**PROBLEM TO SOLVE:** Begin with the line containing "How many objects changed" and end with the line containing "[Two images are shown]". Give those lines again exactly, leaving out the images.

**DATASET:**
---

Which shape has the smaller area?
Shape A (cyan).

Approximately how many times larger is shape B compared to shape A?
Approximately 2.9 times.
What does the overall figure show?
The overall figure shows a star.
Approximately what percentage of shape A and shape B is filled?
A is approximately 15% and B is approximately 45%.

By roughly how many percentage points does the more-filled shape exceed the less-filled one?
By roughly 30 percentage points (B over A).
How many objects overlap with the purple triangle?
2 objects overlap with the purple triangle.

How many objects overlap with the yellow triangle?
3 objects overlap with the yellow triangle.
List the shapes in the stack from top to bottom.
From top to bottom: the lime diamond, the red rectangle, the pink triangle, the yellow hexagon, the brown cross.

---

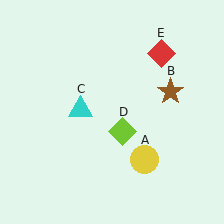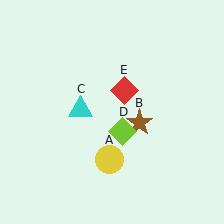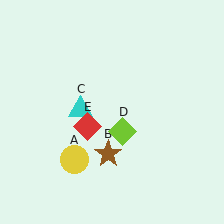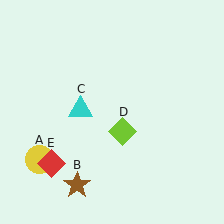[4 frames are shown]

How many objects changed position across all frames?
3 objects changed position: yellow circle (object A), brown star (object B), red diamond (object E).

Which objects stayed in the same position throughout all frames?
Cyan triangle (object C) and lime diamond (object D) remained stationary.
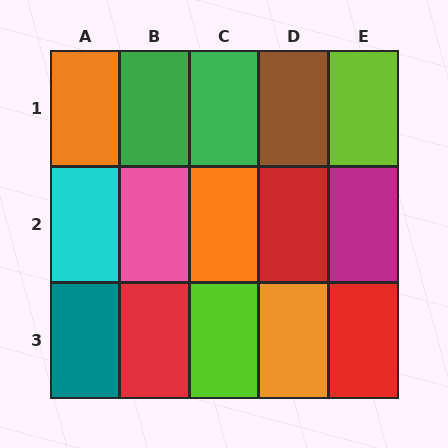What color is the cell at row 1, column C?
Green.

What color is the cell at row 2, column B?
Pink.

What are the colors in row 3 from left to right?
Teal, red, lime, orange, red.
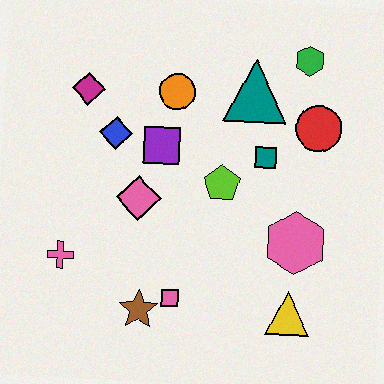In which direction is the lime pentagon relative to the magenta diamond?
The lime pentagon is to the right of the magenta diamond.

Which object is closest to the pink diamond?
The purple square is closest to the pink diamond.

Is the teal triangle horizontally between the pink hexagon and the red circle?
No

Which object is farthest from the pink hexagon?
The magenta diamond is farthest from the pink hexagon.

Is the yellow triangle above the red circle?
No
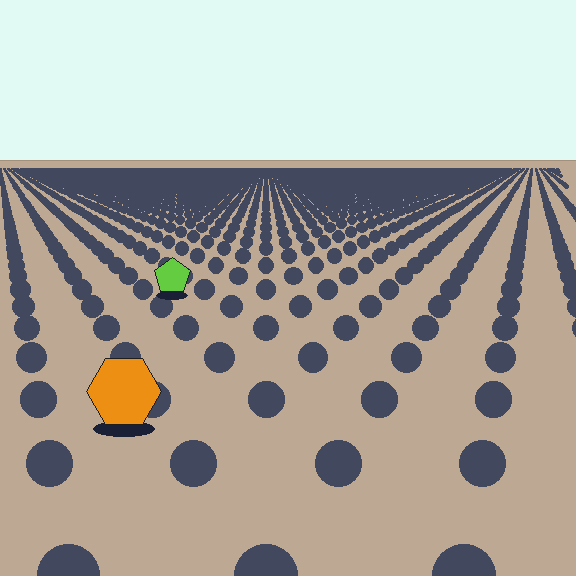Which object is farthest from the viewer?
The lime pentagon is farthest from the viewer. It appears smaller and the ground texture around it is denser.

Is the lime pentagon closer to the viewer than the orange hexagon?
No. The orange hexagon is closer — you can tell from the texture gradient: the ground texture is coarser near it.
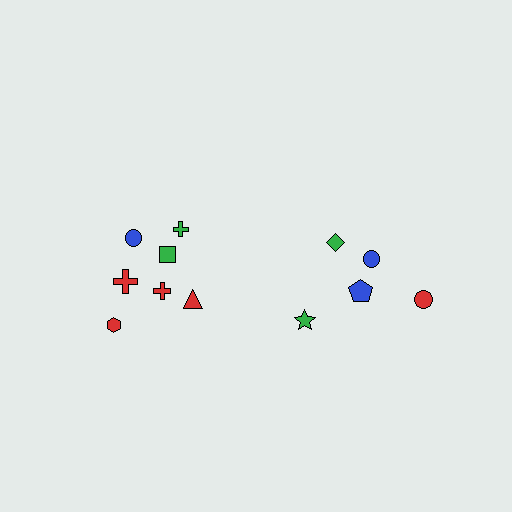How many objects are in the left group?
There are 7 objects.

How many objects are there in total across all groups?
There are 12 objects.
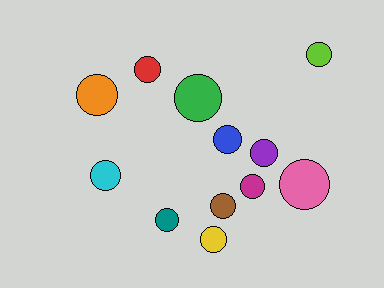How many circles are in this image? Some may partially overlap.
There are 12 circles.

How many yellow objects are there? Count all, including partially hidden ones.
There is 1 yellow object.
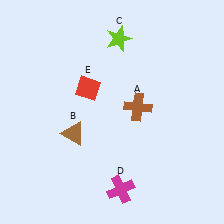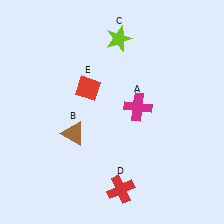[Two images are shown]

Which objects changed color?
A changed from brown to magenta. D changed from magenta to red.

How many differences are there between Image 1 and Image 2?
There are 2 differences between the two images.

---

**RESPONSE FOR THIS EXERCISE:**
How many objects changed position across all frames?
3 objects changed position: yellow circle (object A), brown star (object B), red diamond (object E).

Which objects stayed in the same position throughout all frames?
Cyan triangle (object C) and lime diamond (object D) remained stationary.
What color is the cell at row 1, column C?
Green.

What color is the cell at row 2, column B?
Pink.

What are the colors in row 3 from left to right?
Teal, red, lime, orange, red.
In which direction is the lime pentagon relative to the magenta diamond?
The lime pentagon is to the right of the magenta diamond.

Which object is closest to the pink diamond?
The purple square is closest to the pink diamond.

Is the teal triangle horizontally between the pink hexagon and the red circle?
No

Which object is farthest from the pink hexagon?
The magenta diamond is farthest from the pink hexagon.

Is the yellow triangle above the red circle?
No
Which object is farthest from the viewer?
The lime pentagon is farthest from the viewer. It appears smaller and the ground texture around it is denser.

Is the lime pentagon closer to the viewer than the orange hexagon?
No. The orange hexagon is closer — you can tell from the texture gradient: the ground texture is coarser near it.
How many objects are in the left group?
There are 7 objects.

How many objects are there in total across all groups?
There are 12 objects.
How many circles are in this image? Some may partially overlap.
There are 12 circles.

How many yellow objects are there? Count all, including partially hidden ones.
There is 1 yellow object.
[Two images are shown]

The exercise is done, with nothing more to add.